_Record excerpts_
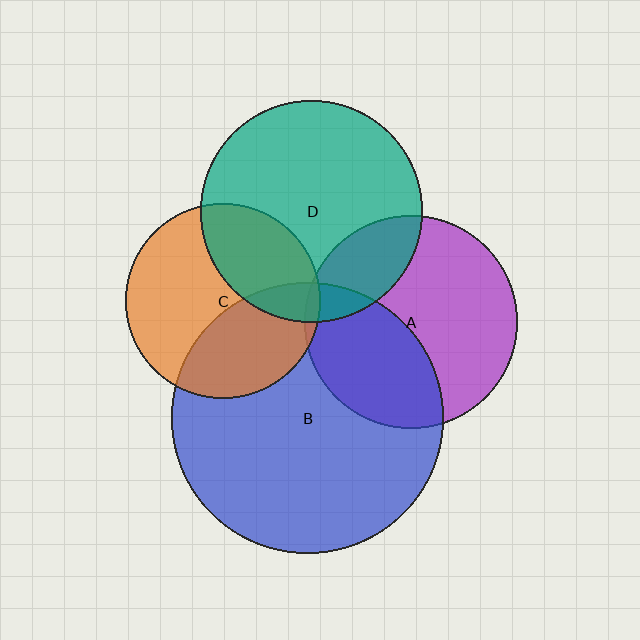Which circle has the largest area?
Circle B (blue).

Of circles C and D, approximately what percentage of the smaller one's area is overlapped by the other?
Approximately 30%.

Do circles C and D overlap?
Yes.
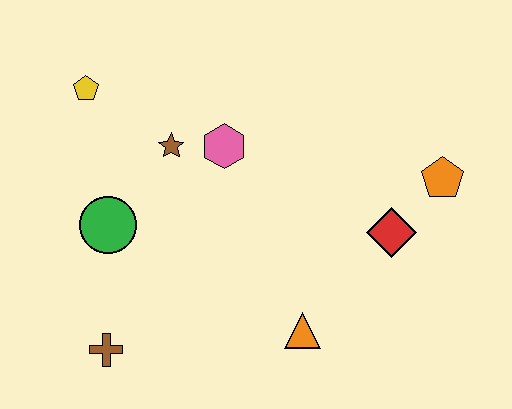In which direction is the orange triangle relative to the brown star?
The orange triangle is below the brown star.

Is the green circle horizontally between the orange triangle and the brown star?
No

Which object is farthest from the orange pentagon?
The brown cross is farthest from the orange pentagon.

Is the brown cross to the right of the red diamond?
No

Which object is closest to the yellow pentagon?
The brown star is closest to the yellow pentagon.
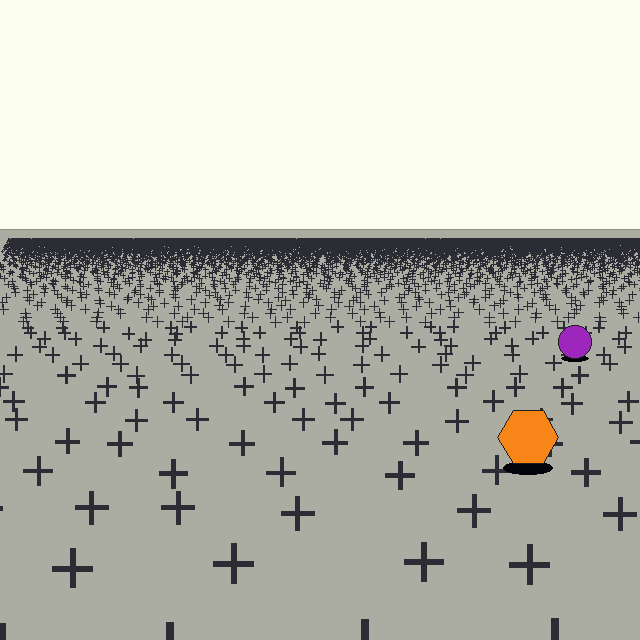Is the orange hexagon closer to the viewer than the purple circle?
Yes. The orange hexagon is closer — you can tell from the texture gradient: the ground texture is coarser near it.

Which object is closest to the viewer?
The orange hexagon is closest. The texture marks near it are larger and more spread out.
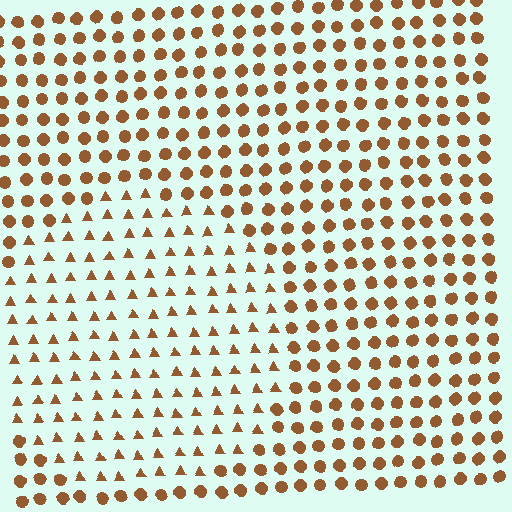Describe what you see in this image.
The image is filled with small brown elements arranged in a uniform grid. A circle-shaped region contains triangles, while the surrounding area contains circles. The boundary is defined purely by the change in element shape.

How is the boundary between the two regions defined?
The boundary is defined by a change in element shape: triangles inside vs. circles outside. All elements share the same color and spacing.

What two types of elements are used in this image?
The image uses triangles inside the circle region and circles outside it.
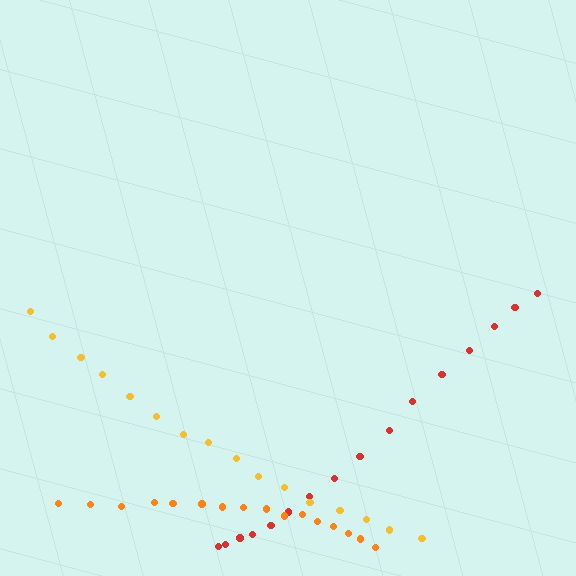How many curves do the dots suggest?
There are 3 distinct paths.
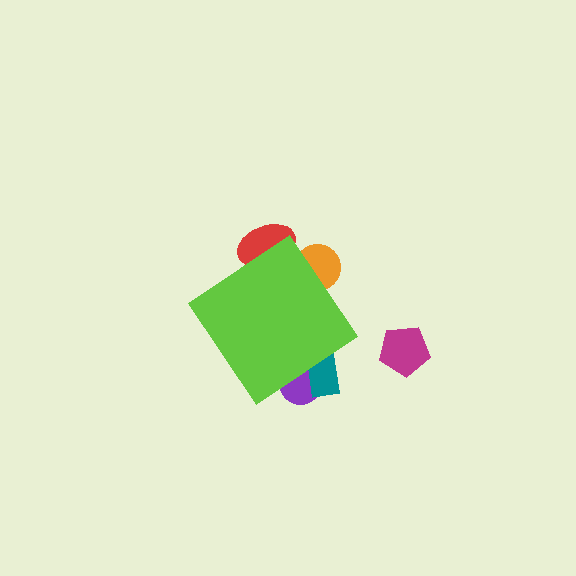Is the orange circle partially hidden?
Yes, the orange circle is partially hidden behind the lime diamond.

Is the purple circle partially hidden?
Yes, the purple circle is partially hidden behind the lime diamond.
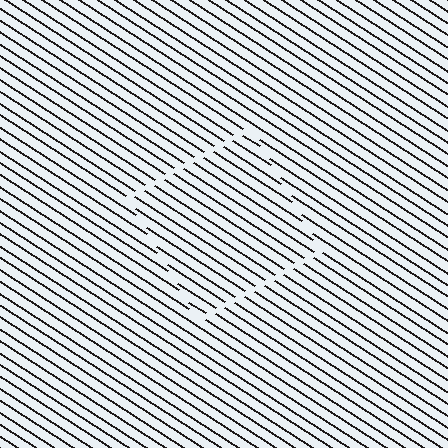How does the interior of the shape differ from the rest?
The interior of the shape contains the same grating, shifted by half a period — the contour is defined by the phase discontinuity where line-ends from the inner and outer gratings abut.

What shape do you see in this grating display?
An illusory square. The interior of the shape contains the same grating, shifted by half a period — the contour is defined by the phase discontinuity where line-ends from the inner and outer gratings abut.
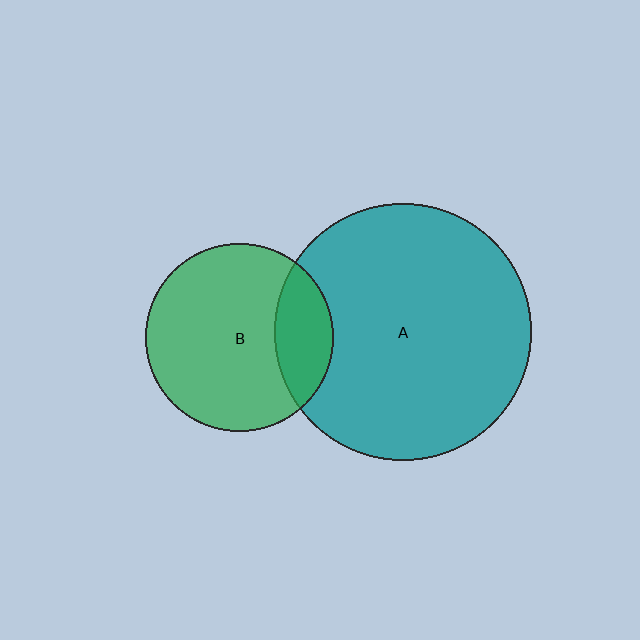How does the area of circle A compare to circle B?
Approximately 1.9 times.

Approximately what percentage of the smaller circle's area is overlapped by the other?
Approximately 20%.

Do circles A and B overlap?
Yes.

_Problem description_
Quote exactly, and nothing besides, the lines from the one with "How does the area" through the end of the records above; include both ends and omit the pictures.

_Right answer_
How does the area of circle A compare to circle B?
Approximately 1.9 times.

Approximately what percentage of the smaller circle's area is overlapped by the other?
Approximately 20%.

Do circles A and B overlap?
Yes.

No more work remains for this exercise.